(Visual geometry question entries)
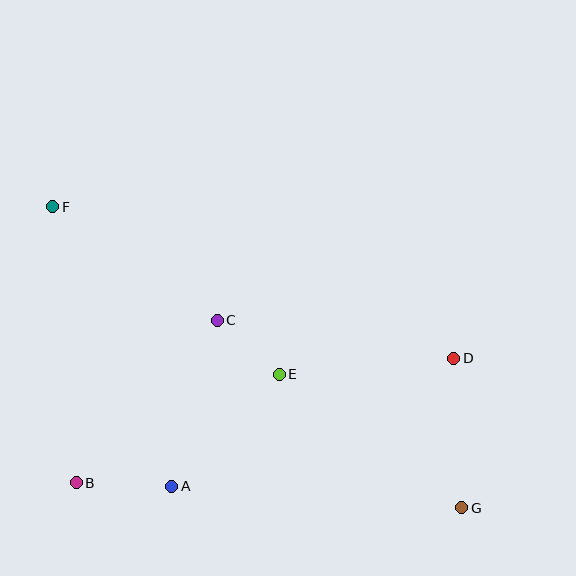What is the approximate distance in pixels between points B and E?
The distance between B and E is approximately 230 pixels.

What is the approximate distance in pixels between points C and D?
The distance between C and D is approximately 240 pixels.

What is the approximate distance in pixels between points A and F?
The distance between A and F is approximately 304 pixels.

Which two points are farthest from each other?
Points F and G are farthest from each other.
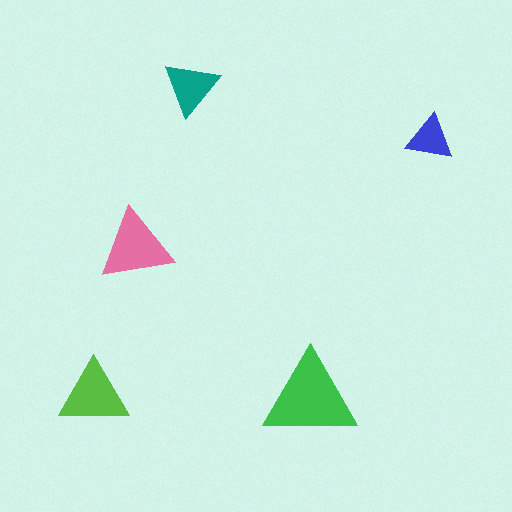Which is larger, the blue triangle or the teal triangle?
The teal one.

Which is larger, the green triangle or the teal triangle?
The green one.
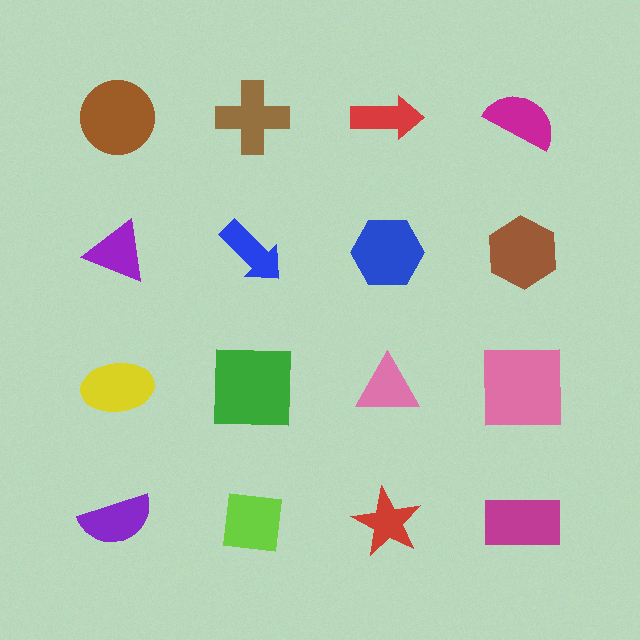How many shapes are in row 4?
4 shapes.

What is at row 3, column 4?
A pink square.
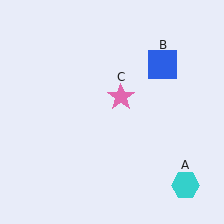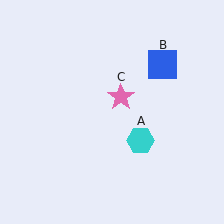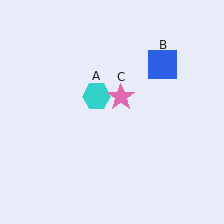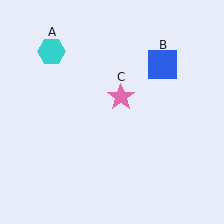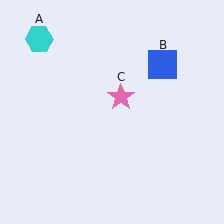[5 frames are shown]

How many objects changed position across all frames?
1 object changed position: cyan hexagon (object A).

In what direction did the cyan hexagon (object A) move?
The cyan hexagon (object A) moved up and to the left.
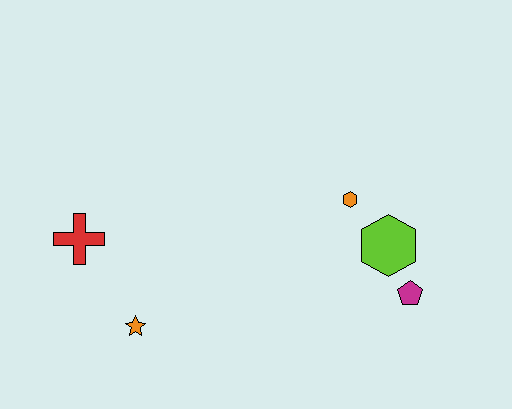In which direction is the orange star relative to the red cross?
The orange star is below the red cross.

- [EXERCISE BRIEF]:
Leave the pictures out and reproduce each record exactly as written.

- [ANSWER FOR THE TASK]:
What is the approximate distance in pixels between points B and E?
The distance between B and E is approximately 230 pixels.

What is the approximate distance in pixels between points C and D?
The distance between C and D is approximately 240 pixels.

What is the approximate distance in pixels between points A and F?
The distance between A and F is approximately 304 pixels.

Which two points are farthest from each other?
Points F and G are farthest from each other.
Which is larger, the blue triangle or the teal triangle?
The teal one.

Which is larger, the green triangle or the teal triangle?
The green one.
How many shapes are in row 4?
4 shapes.

What is at row 3, column 4?
A pink square.
[5 frames are shown]

How many objects changed position across all frames?
1 object changed position: cyan hexagon (object A).

In what direction did the cyan hexagon (object A) move?
The cyan hexagon (object A) moved up and to the left.
In which direction is the orange star relative to the red cross?
The orange star is below the red cross.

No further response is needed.